[Questions about shape properties]
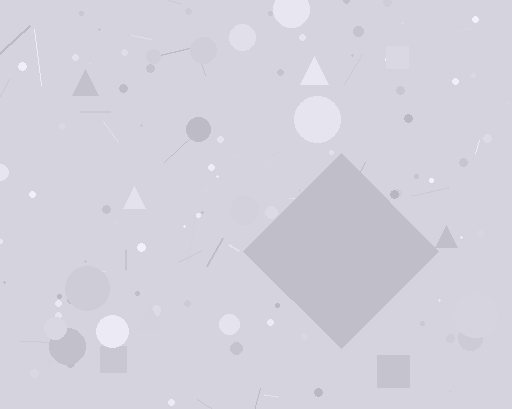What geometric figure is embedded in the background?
A diamond is embedded in the background.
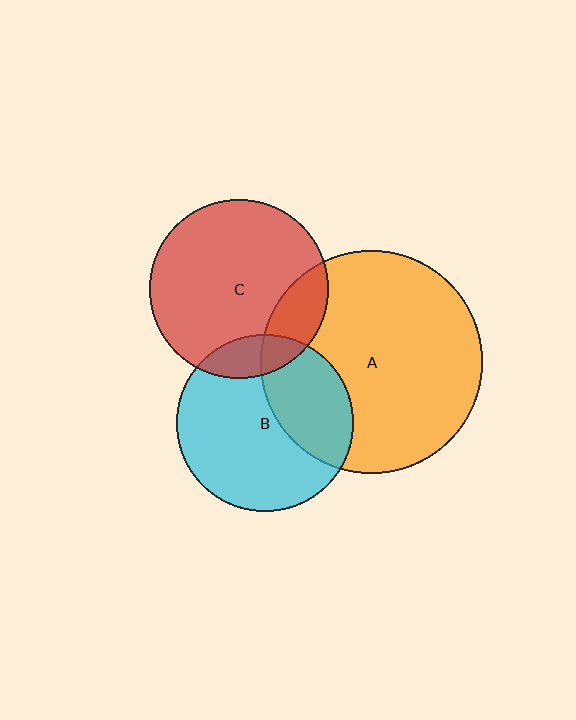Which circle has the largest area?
Circle A (orange).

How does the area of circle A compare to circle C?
Approximately 1.5 times.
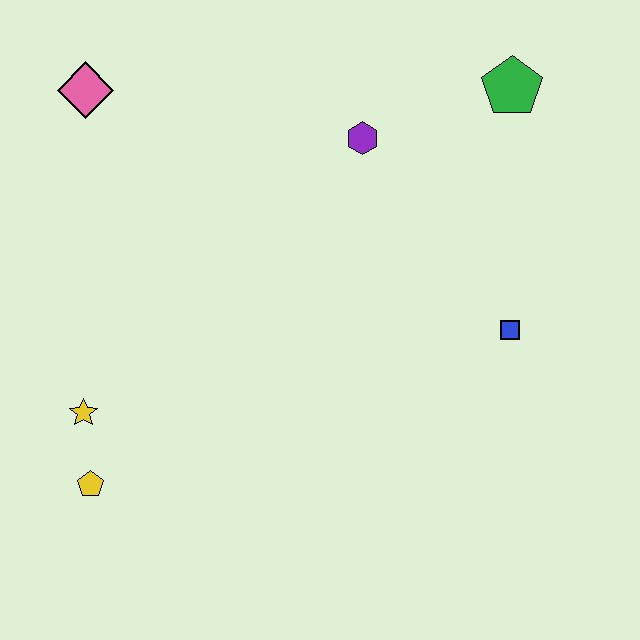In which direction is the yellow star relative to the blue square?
The yellow star is to the left of the blue square.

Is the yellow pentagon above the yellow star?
No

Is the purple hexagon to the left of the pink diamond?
No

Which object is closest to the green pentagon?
The purple hexagon is closest to the green pentagon.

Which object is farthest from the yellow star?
The green pentagon is farthest from the yellow star.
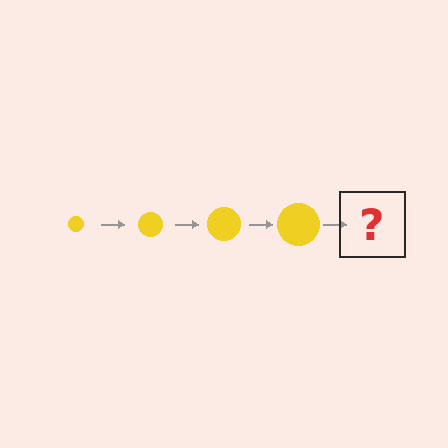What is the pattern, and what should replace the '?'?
The pattern is that the circle gets progressively larger each step. The '?' should be a yellow circle, larger than the previous one.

• Exercise details: Output the line containing "How does the" and each line after it, through the end of the material, exactly as given. No pictures belong in the output.

• Complete answer:
How does the area of circle A compare to circle C?
Approximately 1.5 times.
In which direction is the yellow star relative to the blue square?
The yellow star is to the left of the blue square.

Is the yellow pentagon above the yellow star?
No

Is the purple hexagon to the left of the pink diamond?
No

Which object is closest to the green pentagon?
The purple hexagon is closest to the green pentagon.

Which object is farthest from the yellow star?
The green pentagon is farthest from the yellow star.
What is the pattern, and what should replace the '?'?
The pattern is that the circle gets progressively larger each step. The '?' should be a yellow circle, larger than the previous one.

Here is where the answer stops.